* Objective: Write out all the entries word for word and omit any pictures.

• • •

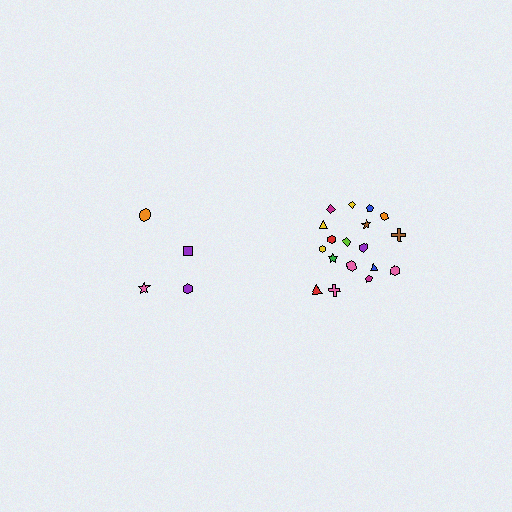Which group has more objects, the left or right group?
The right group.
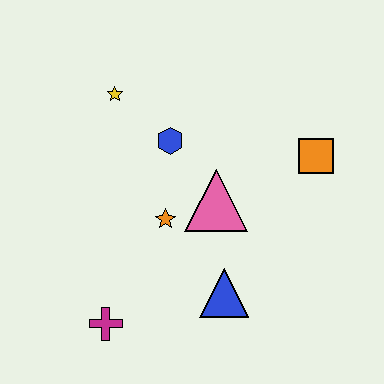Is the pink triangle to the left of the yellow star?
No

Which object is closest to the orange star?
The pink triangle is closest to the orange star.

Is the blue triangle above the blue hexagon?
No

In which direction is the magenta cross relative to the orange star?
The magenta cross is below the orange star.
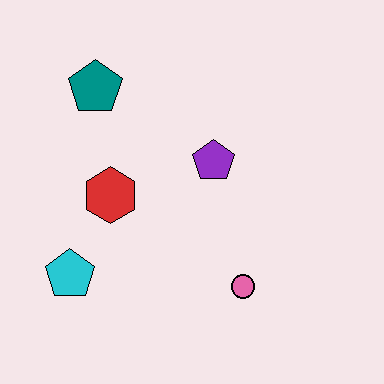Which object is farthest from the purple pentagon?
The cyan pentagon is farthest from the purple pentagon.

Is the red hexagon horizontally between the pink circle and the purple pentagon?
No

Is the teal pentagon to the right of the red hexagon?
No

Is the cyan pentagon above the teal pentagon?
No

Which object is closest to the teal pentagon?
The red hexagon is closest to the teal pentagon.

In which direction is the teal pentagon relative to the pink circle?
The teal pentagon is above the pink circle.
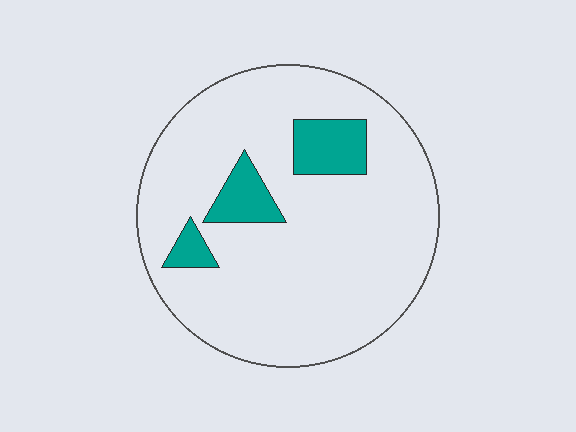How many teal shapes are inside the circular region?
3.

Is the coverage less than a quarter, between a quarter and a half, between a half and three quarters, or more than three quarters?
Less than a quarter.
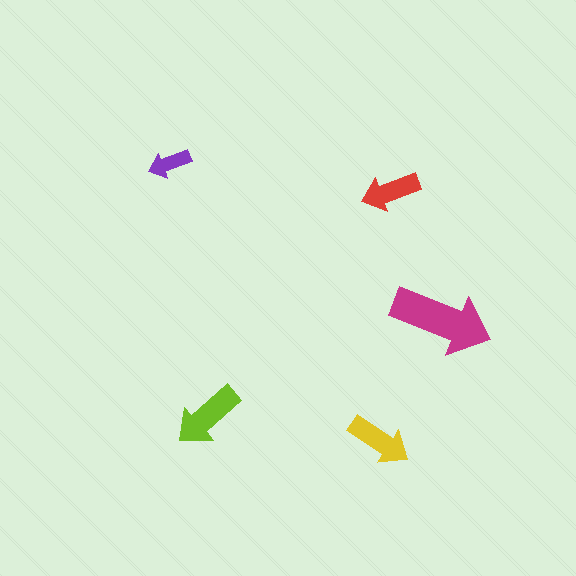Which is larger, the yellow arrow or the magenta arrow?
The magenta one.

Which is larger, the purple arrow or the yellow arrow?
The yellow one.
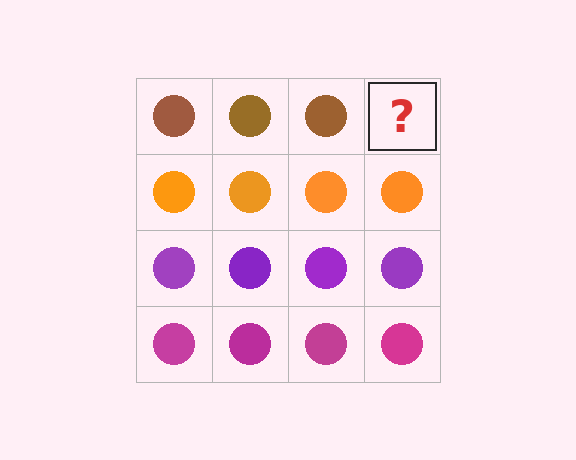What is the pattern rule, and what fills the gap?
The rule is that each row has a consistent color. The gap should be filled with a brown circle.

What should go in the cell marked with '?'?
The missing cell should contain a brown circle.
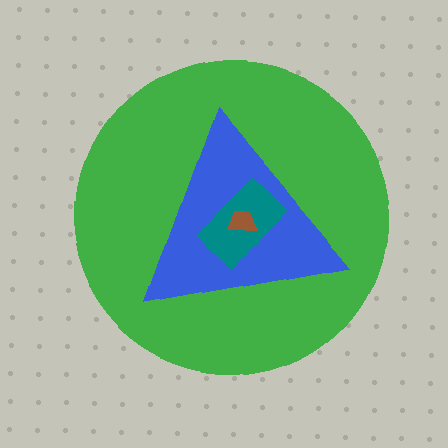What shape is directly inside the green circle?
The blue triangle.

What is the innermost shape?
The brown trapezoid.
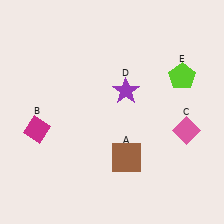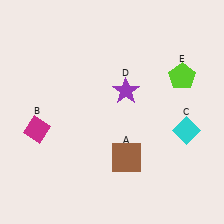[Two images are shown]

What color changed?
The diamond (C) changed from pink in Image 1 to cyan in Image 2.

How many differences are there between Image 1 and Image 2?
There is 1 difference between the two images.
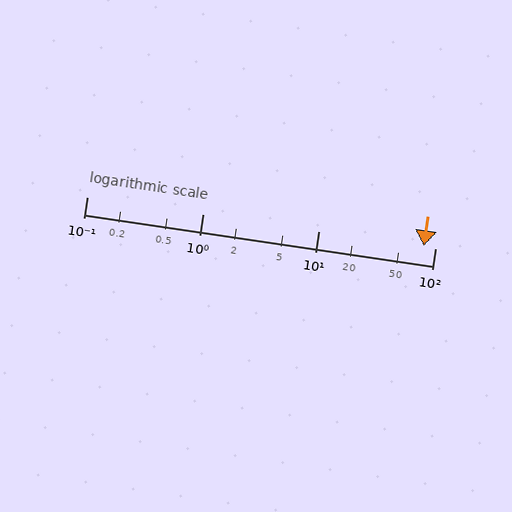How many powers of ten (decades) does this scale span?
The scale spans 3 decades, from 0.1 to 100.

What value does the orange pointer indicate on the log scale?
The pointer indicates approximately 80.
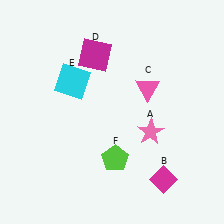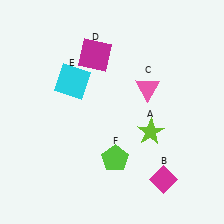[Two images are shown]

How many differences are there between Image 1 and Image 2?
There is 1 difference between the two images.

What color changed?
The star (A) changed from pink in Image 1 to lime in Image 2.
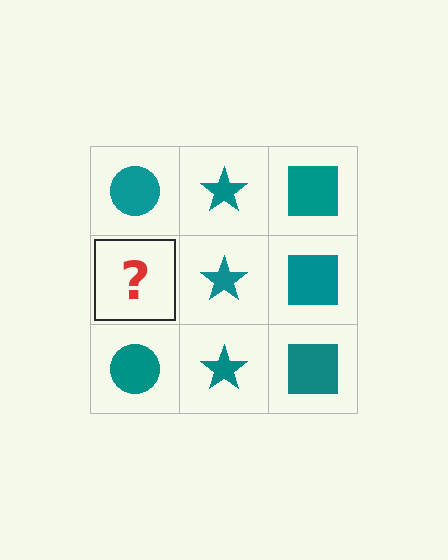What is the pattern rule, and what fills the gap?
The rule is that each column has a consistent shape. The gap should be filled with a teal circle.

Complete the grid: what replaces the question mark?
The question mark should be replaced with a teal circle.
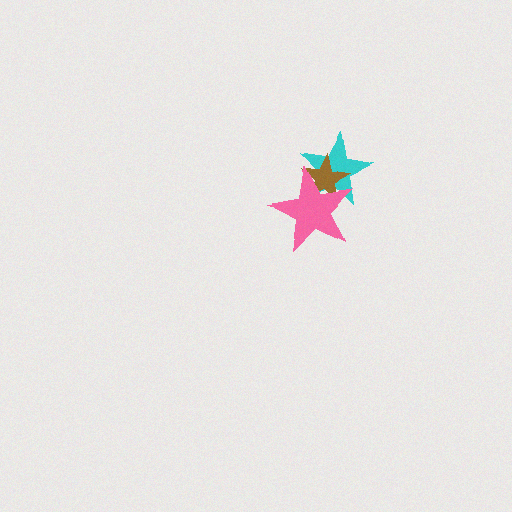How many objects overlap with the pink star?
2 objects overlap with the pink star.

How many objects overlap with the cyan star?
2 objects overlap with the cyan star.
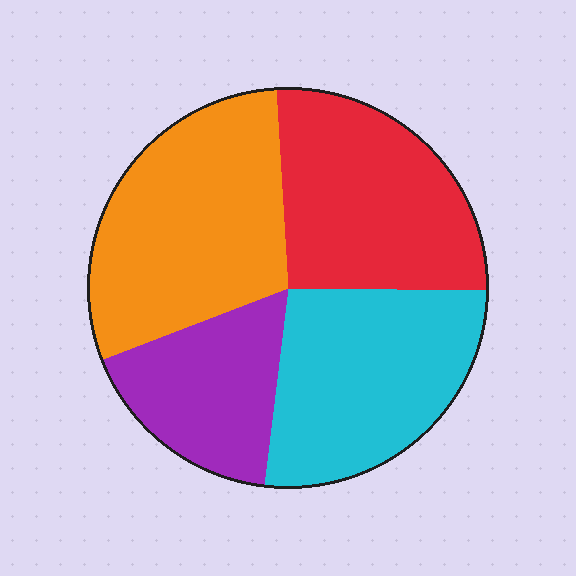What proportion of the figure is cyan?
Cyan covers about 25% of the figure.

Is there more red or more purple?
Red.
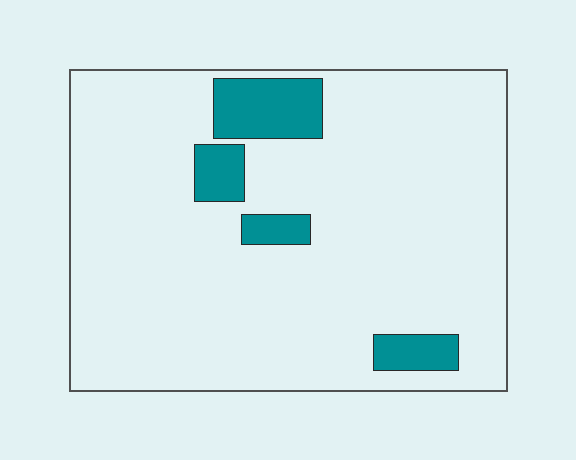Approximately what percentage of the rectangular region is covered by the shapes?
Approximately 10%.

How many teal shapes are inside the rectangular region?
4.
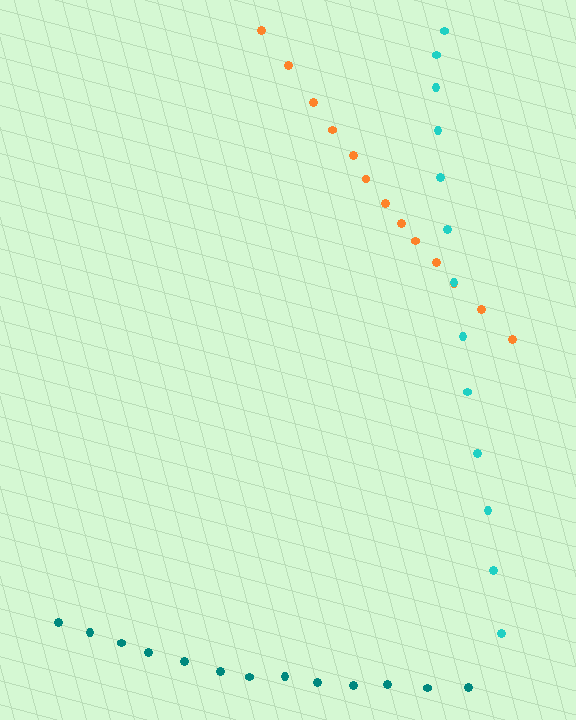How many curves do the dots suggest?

• • •

* Response to the task:
Which group has more objects, the left or right group?
The right group.
Is the pink triangle to the left of the yellow star?
No

Which object is closest to the orange star?
The pink triangle is closest to the orange star.

Is the blue triangle above the blue hexagon?
No

In which direction is the magenta cross relative to the orange star?
The magenta cross is below the orange star.
Which object is farthest from the purple pentagon?
The cyan pentagon is farthest from the purple pentagon.

Is the red hexagon horizontally between the pink circle and the purple pentagon?
No

Is the teal pentagon to the right of the red hexagon?
No

Is the cyan pentagon above the teal pentagon?
No

Which object is closest to the teal pentagon?
The red hexagon is closest to the teal pentagon.

In which direction is the teal pentagon relative to the pink circle?
The teal pentagon is above the pink circle.
How many teal shapes are inside the circular region?
3.

Is the coverage less than a quarter, between a quarter and a half, between a half and three quarters, or more than three quarters?
Less than a quarter.
Which is larger, the yellow arrow or the magenta arrow?
The magenta one.

Which is larger, the purple arrow or the yellow arrow?
The yellow one.
What is the pattern rule, and what fills the gap?
The rule is that each row has a consistent color. The gap should be filled with a brown circle.

What should go in the cell marked with '?'?
The missing cell should contain a brown circle.
What shape is directly inside the green circle?
The blue triangle.

What is the innermost shape?
The brown trapezoid.
[Two images are shown]

What color changed?
The diamond (C) changed from pink in Image 1 to cyan in Image 2.

How many differences are there between Image 1 and Image 2?
There is 1 difference between the two images.
How many powers of ten (decades) does this scale span?
The scale spans 3 decades, from 0.1 to 100.

What value does the orange pointer indicate on the log scale?
The pointer indicates approximately 80.
[Two images are shown]

How many differences are there between Image 1 and Image 2?
There is 1 difference between the two images.

What color changed?
The star (A) changed from pink in Image 1 to lime in Image 2.
What is the pattern rule, and what fills the gap?
The rule is that each column has a consistent shape. The gap should be filled with a teal circle.

Complete the grid: what replaces the question mark?
The question mark should be replaced with a teal circle.
How many objects overlap with the pink star?
2 objects overlap with the pink star.

How many objects overlap with the cyan star?
2 objects overlap with the cyan star.
What proportion of the figure is cyan?
Cyan covers about 25% of the figure.

Is there more red or more purple?
Red.
Approximately what percentage of the rectangular region is covered by the shapes?
Approximately 10%.

How many teal shapes are inside the rectangular region?
4.
How many curves do the dots suggest?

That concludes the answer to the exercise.